§ **Exercise instructions**: In the entries below, find the line with "Which object is farthest from the viewer?" and the line with "Do circles A and D overlap?", then retype both and everything between them exactly. Do not copy the pictures.

§ **Listed records**:
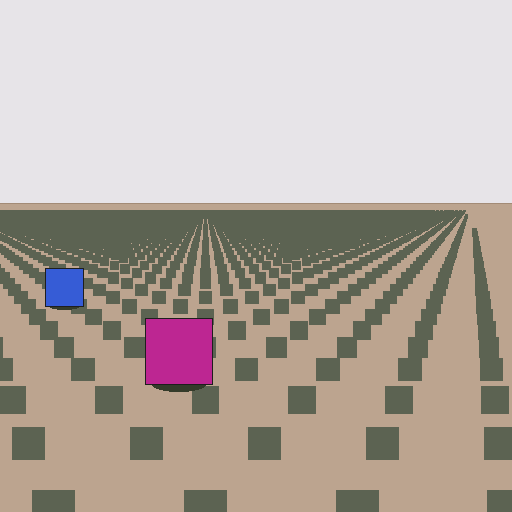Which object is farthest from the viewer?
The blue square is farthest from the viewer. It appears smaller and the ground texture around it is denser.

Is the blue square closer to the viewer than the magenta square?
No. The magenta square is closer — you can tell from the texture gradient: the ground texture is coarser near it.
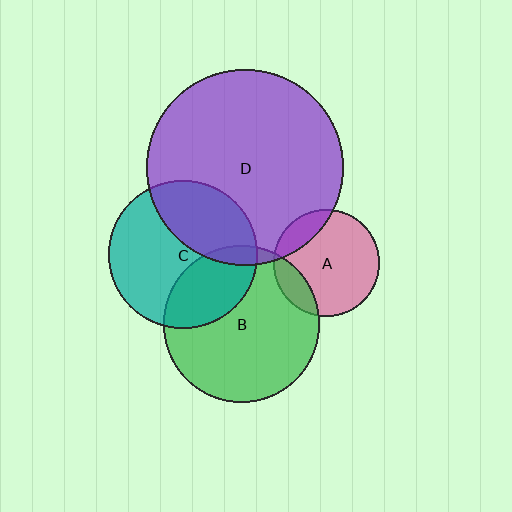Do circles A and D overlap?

---

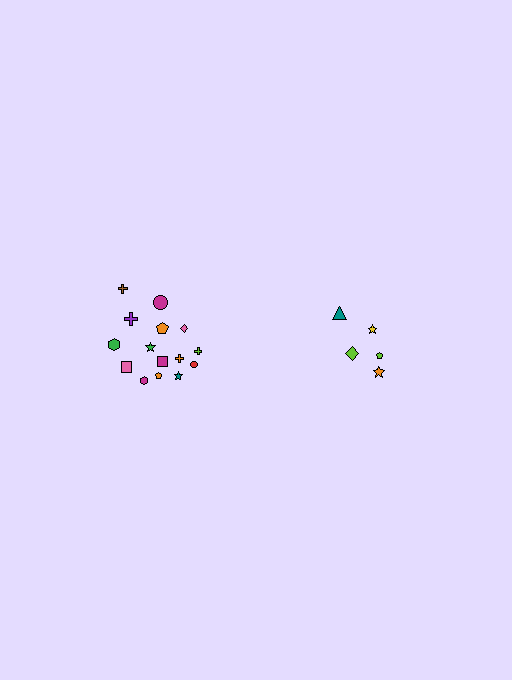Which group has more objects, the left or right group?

§ **Reply**:
Which object is farthest from the viewer?
The blue square is farthest from the viewer. It appears smaller and the ground texture around it is denser.

Is the blue square closer to the viewer than the magenta square?
No. The magenta square is closer — you can tell from the texture gradient: the ground texture is coarser near it.
Do circles A and D overlap?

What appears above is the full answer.